* **What is asked**: The line that contains "How many objects overlap with the red" and every line after it, down to the last one, must be restated word for word, with no pictures.

* **Material provided**:
□ □ □

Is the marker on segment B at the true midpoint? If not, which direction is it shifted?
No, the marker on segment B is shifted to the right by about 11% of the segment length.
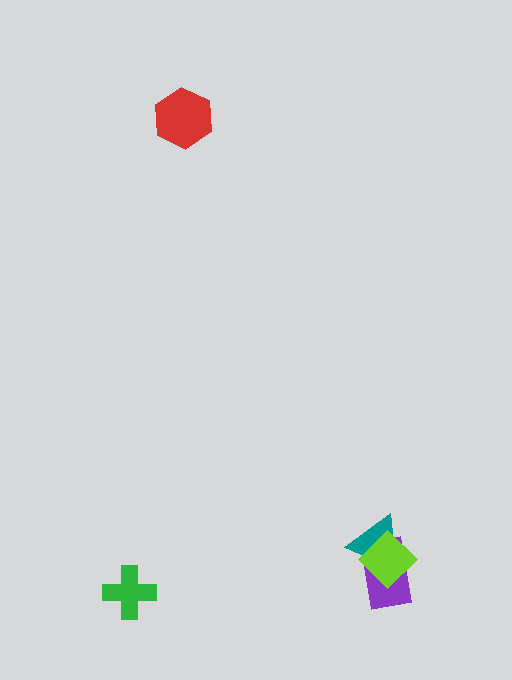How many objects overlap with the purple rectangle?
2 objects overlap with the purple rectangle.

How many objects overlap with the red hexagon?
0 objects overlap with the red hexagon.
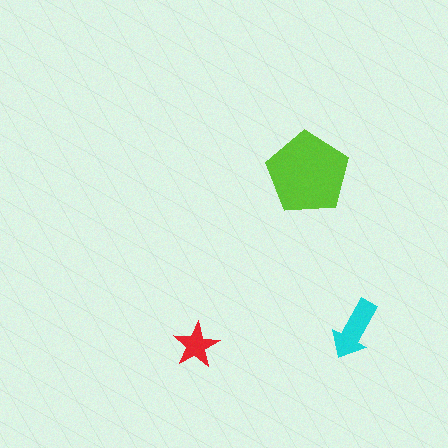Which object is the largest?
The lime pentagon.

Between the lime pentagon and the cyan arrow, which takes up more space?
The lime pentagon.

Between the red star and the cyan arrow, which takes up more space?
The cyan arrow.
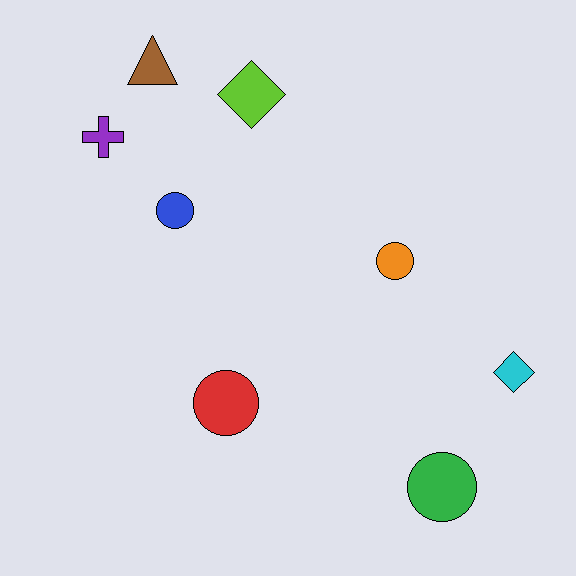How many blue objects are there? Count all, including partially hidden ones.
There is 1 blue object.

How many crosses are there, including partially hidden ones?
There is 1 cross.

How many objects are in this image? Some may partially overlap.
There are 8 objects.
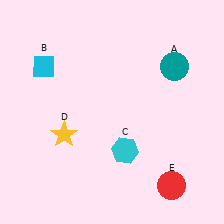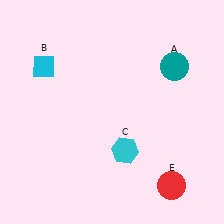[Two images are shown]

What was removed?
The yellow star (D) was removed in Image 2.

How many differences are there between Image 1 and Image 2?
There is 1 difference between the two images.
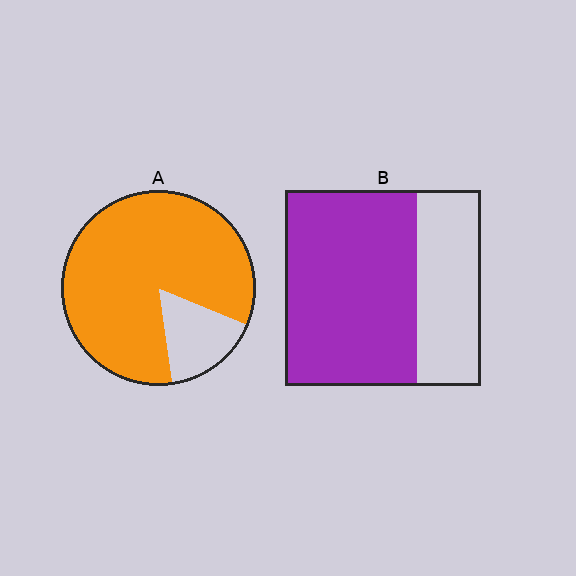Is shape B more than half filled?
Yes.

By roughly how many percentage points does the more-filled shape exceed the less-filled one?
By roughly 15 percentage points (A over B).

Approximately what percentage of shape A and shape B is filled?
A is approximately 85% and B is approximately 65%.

□ □ □

* **Written solution**:
How many objects overlap with the red hexagon?
0 objects overlap with the red hexagon.
Which object is the largest?
The lime pentagon.

Between the lime pentagon and the cyan arrow, which takes up more space?
The lime pentagon.

Between the red star and the cyan arrow, which takes up more space?
The cyan arrow.
How many blue objects are there? Count all, including partially hidden ones.
There is 1 blue object.

How many crosses are there, including partially hidden ones?
There is 1 cross.

How many objects are in this image? Some may partially overlap.
There are 8 objects.
[Two images are shown]

What was removed?
The yellow star (D) was removed in Image 2.

How many differences are there between Image 1 and Image 2?
There is 1 difference between the two images.
Is shape B more than half filled?
Yes.

By roughly how many percentage points does the more-filled shape exceed the less-filled one?
By roughly 15 percentage points (A over B).

Approximately what percentage of shape A and shape B is filled?
A is approximately 85% and B is approximately 65%.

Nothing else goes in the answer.